• [Problem details]:
Beneath this line sits some data. Return only its lines from the one holding "Which is larger, the green" through the one holding "Order the pentagons from largest to smallest.", inclusive, exactly, with the images removed.

__________________________________________________

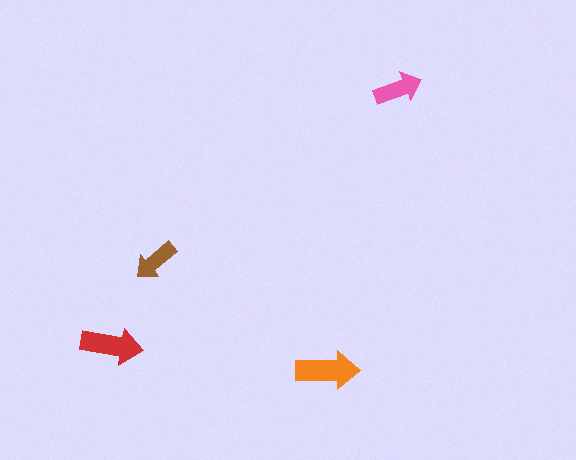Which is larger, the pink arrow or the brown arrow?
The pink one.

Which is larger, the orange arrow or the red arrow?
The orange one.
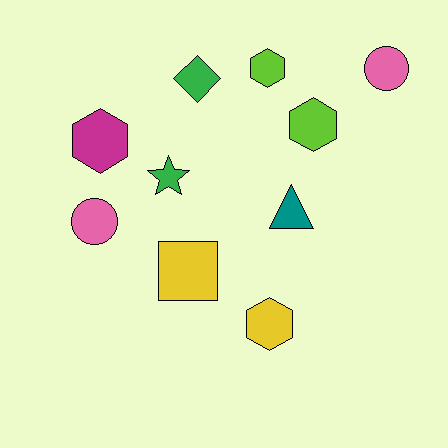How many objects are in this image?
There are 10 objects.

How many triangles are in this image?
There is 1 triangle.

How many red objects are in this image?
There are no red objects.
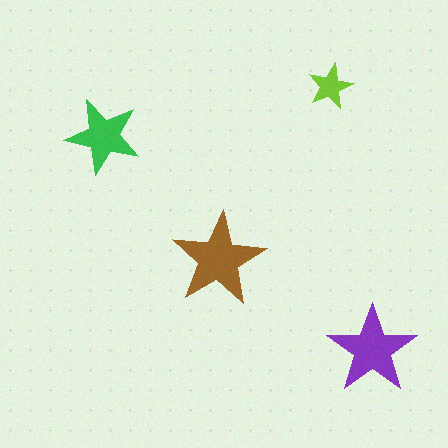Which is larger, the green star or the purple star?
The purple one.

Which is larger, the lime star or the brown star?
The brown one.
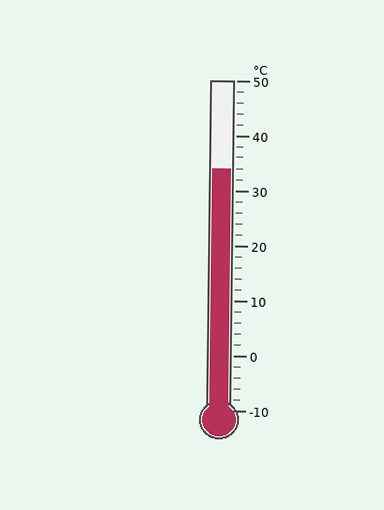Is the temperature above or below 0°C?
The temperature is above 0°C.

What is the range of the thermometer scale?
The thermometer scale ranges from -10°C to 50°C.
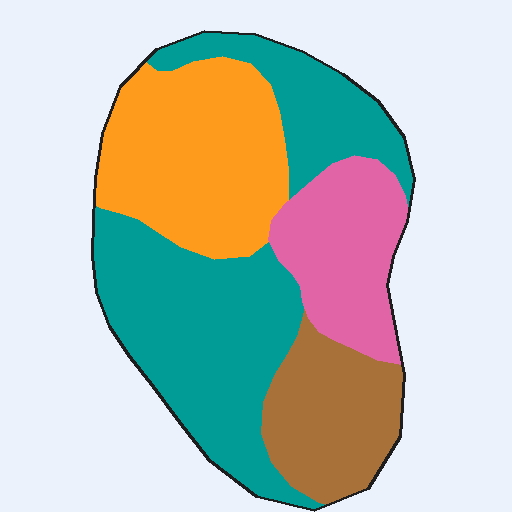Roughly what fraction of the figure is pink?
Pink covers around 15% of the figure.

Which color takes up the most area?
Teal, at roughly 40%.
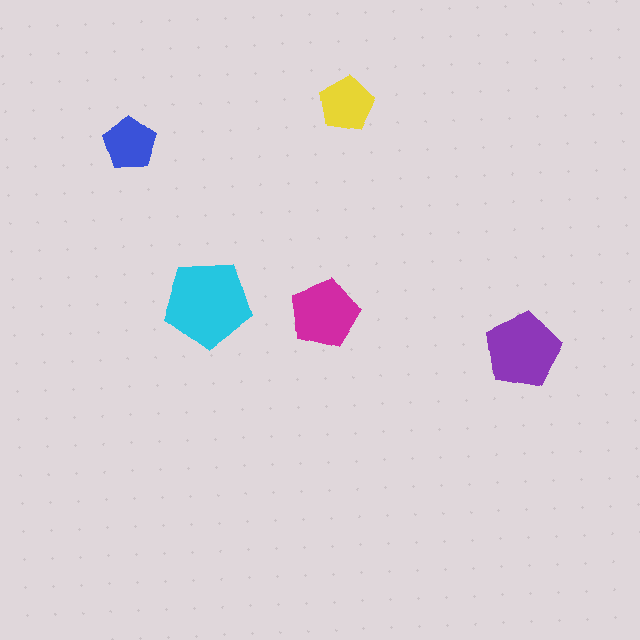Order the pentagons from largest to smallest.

__________________________________________________

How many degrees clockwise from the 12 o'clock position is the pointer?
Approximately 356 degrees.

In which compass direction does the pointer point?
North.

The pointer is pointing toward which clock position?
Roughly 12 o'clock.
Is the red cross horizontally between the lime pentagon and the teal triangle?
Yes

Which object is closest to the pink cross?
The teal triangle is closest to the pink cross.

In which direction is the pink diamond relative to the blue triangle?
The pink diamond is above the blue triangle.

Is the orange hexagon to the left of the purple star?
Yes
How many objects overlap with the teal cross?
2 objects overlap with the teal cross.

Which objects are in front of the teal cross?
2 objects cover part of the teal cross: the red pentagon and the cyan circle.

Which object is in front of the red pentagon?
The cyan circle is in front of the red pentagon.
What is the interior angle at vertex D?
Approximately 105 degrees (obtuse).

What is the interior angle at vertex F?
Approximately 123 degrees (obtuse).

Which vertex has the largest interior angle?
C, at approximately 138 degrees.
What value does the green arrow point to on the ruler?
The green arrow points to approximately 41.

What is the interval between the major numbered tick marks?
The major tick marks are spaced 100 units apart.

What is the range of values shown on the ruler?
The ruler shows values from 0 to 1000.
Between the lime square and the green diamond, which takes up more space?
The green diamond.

__________________________________________________

• [Correct result]:
Which is larger, the green star or the purple star?
The purple one.

Which is larger, the lime star or the brown star?
The brown one.
Is the temperature above or below 0°C?
The temperature is above 0°C.

What is the range of the thermometer scale?
The thermometer scale ranges from -10°C to 50°C.
Roughly what fraction of the figure is pink?
Pink covers around 15% of the figure.

Which color takes up the most area?
Teal, at roughly 40%.
Order the pentagons from largest to smallest.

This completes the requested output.